**Problem to work on:**
Please copy out all the lines below word for word, leaving out the pictures.

**Stored rows:**
##########
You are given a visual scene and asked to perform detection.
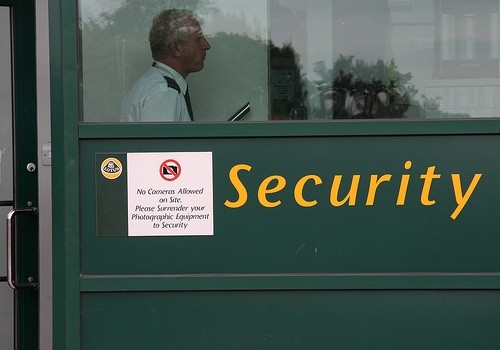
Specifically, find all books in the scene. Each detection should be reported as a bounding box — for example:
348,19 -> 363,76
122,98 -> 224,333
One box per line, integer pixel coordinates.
229,103 -> 251,121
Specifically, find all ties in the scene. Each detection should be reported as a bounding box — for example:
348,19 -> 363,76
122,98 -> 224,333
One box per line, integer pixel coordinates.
183,84 -> 194,121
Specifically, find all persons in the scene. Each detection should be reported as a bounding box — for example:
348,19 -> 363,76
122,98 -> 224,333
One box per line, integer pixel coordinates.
120,9 -> 211,122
##########
**Output:**
You are given a visual scene and asked to perform detection.
Specifically, find all books in the scene. Each detection should be reported as a bounding box — for example:
348,19 -> 363,76
122,98 -> 224,333
One box per line, integer pixel coordinates.
229,103 -> 251,121
Specifically, find all ties in the scene. Each detection should be reported as a bounding box — for example:
348,19 -> 363,76
122,98 -> 224,333
One box per line, integer pixel coordinates.
183,84 -> 194,121
Specifically, find all persons in the scene. Each detection should be reported as a bounding box — for example:
348,19 -> 363,76
122,98 -> 224,333
One box per line, integer pixel coordinates.
120,9 -> 211,122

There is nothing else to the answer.